=== Begin Enclosure ===

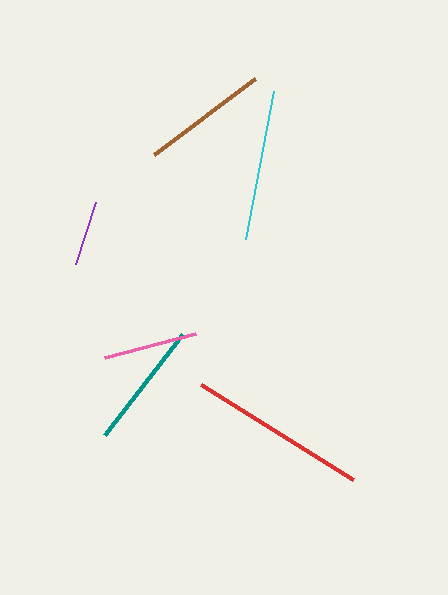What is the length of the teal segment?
The teal segment is approximately 128 pixels long.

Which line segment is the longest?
The red line is the longest at approximately 179 pixels.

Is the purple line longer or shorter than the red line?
The red line is longer than the purple line.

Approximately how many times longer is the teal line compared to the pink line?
The teal line is approximately 1.4 times the length of the pink line.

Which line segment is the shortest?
The purple line is the shortest at approximately 65 pixels.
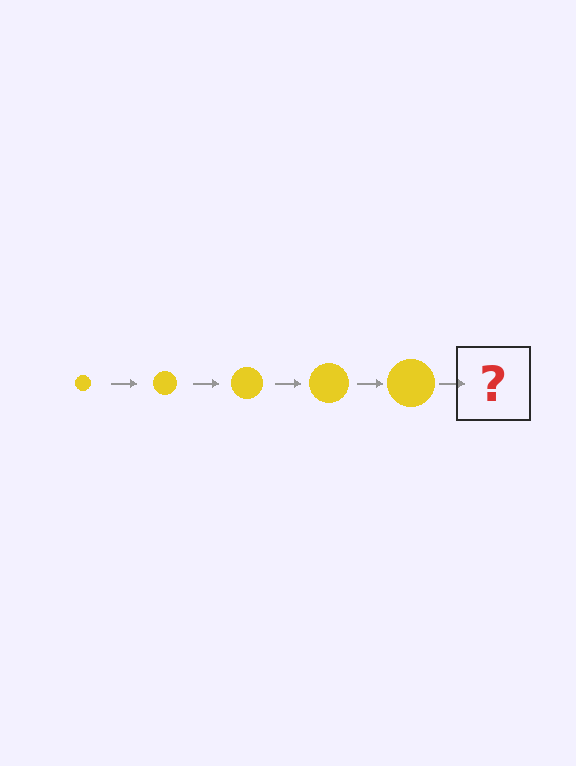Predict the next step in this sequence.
The next step is a yellow circle, larger than the previous one.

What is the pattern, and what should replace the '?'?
The pattern is that the circle gets progressively larger each step. The '?' should be a yellow circle, larger than the previous one.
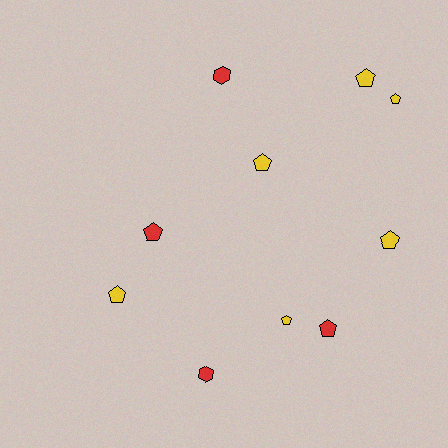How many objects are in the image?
There are 10 objects.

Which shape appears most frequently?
Pentagon, with 8 objects.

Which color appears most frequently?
Yellow, with 6 objects.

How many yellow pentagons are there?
There are 6 yellow pentagons.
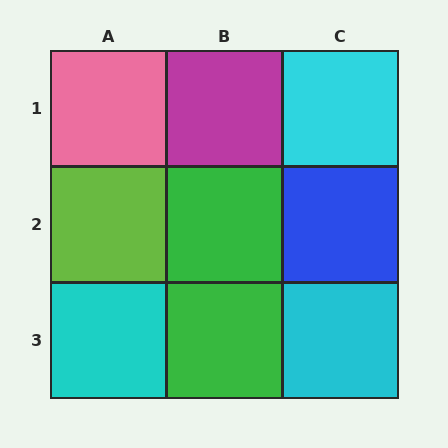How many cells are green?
2 cells are green.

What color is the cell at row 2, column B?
Green.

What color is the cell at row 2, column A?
Lime.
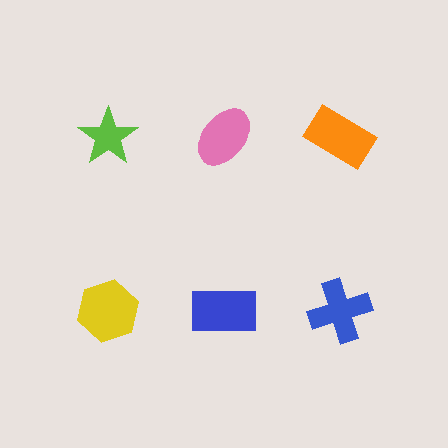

=== End Enclosure ===

_Problem statement_
Write every record out again exactly, omitting the pictures they hold.

_Response area_
What is the length of the teal segment?
The teal segment is approximately 128 pixels long.

Which line segment is the longest?
The red line is the longest at approximately 179 pixels.

Is the purple line longer or shorter than the red line?
The red line is longer than the purple line.

Approximately how many times longer is the teal line compared to the pink line?
The teal line is approximately 1.4 times the length of the pink line.

Which line segment is the shortest?
The purple line is the shortest at approximately 65 pixels.
Predict the next step in this sequence.
The next step is a yellow circle, larger than the previous one.

What is the pattern, and what should replace the '?'?
The pattern is that the circle gets progressively larger each step. The '?' should be a yellow circle, larger than the previous one.
How many objects are in the image?
There are 10 objects.

Which shape appears most frequently?
Pentagon, with 8 objects.

Which color appears most frequently?
Yellow, with 6 objects.

How many yellow pentagons are there?
There are 6 yellow pentagons.
How many cells are green?
2 cells are green.

What color is the cell at row 2, column B?
Green.

What color is the cell at row 2, column A?
Lime.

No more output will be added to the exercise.